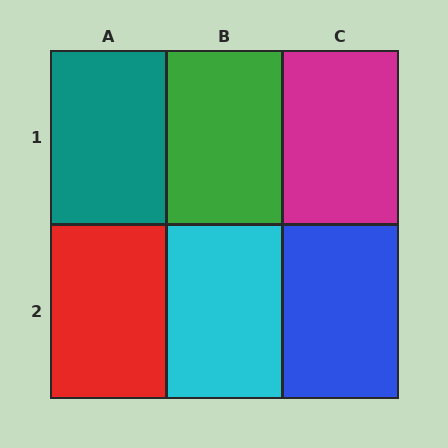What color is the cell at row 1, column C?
Magenta.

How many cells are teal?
1 cell is teal.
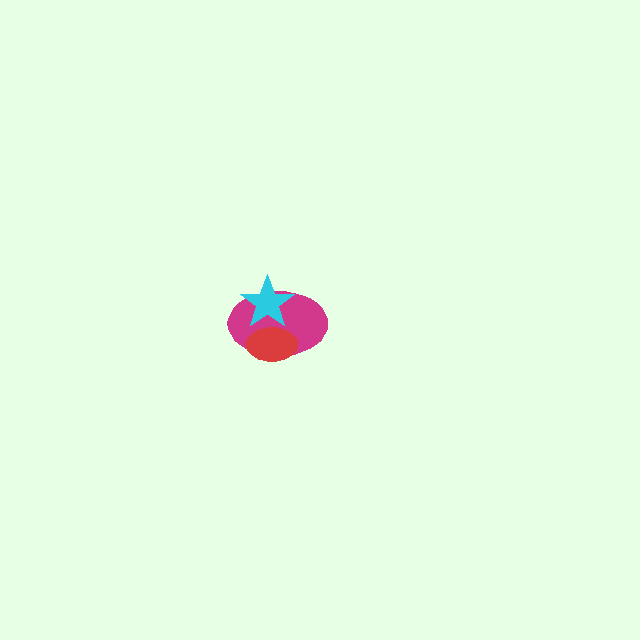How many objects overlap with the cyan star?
1 object overlaps with the cyan star.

_ _ _ _

[TASK ITEM] When copying, output the data exactly and leave out the pictures.

[RESPONSE BELOW]
What color is the cell at row 1, column C?
Magenta.

How many cells are teal?
1 cell is teal.
How many objects overlap with the cyan star?
1 object overlaps with the cyan star.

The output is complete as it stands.